§ Exercise instructions
Only the lines from the line containing "What distinguishes the two groups?" to the line containing "How many times", with both of those lines, are to be repeated exactly. Leave the images out.

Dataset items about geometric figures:
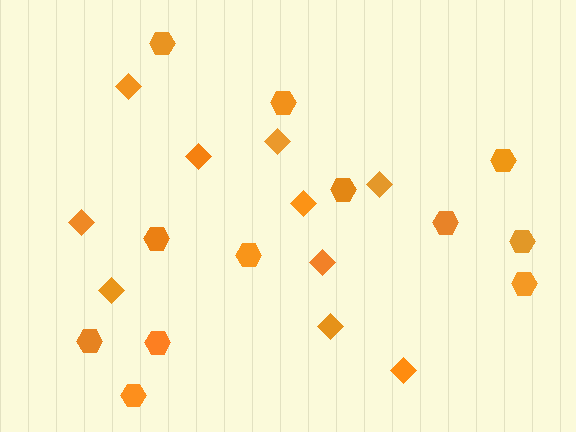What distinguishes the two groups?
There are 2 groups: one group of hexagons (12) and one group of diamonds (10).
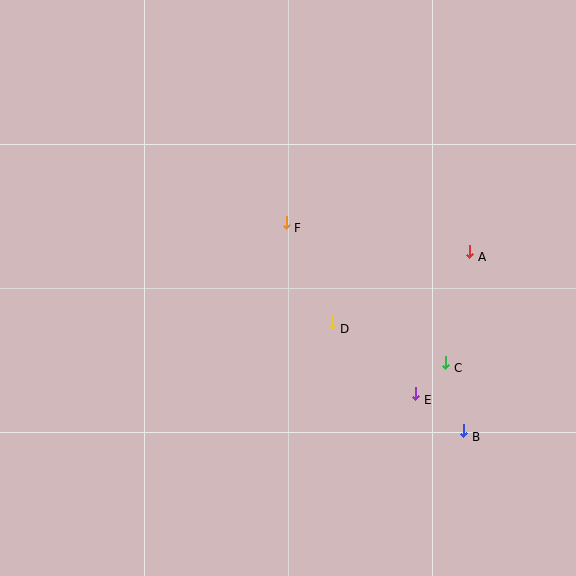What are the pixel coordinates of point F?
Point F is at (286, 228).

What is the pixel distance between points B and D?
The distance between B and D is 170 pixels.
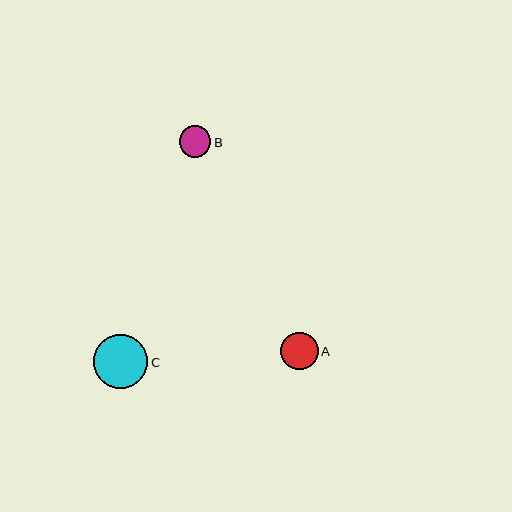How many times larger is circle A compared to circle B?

...

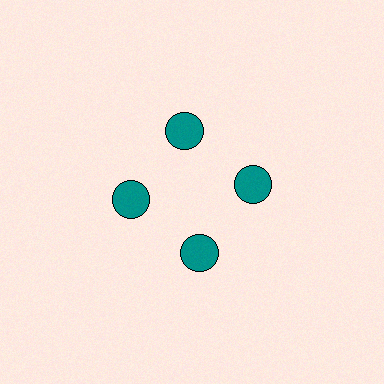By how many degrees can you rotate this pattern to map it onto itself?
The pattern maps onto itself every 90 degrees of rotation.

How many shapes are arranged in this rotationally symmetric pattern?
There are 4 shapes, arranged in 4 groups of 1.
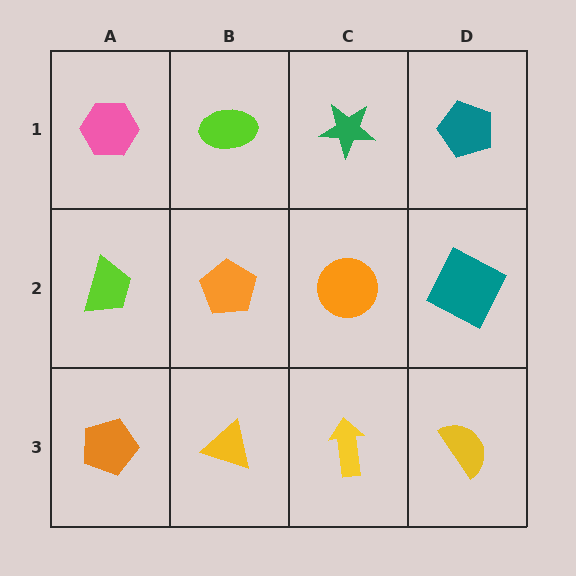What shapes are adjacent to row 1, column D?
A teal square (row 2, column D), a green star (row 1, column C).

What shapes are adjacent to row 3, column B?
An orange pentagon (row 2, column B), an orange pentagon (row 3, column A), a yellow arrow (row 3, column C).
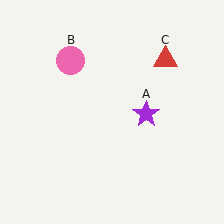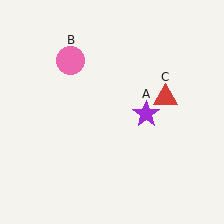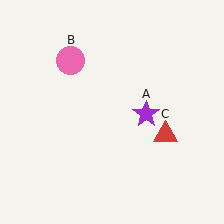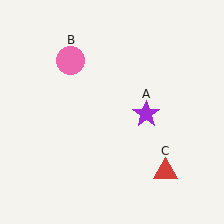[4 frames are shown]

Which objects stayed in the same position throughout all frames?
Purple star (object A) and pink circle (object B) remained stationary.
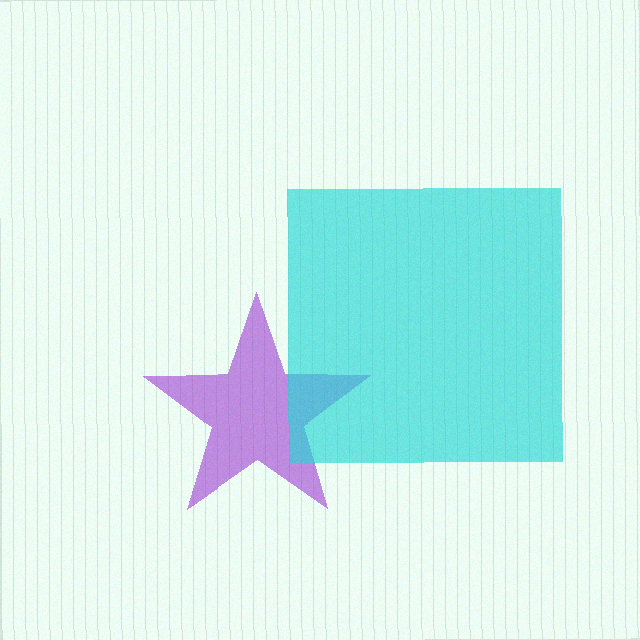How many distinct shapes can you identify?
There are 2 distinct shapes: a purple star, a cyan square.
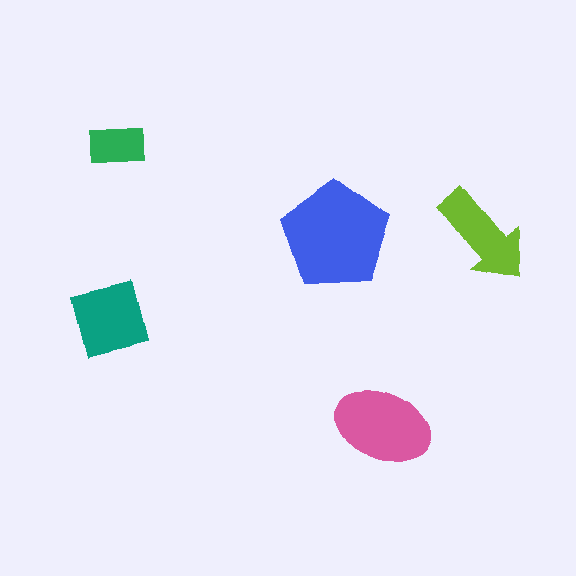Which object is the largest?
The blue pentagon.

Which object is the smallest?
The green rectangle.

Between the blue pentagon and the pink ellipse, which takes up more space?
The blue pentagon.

§ Result for this task
What distinguishes the two groups?
There are 2 groups: one group of hexagons (12) and one group of diamonds (10).
What are the pixel coordinates of point F?
Point F is at (286, 228).

What is the pixel distance between points B and D?
The distance between B and D is 170 pixels.
How many times larger is circle A compared to circle B?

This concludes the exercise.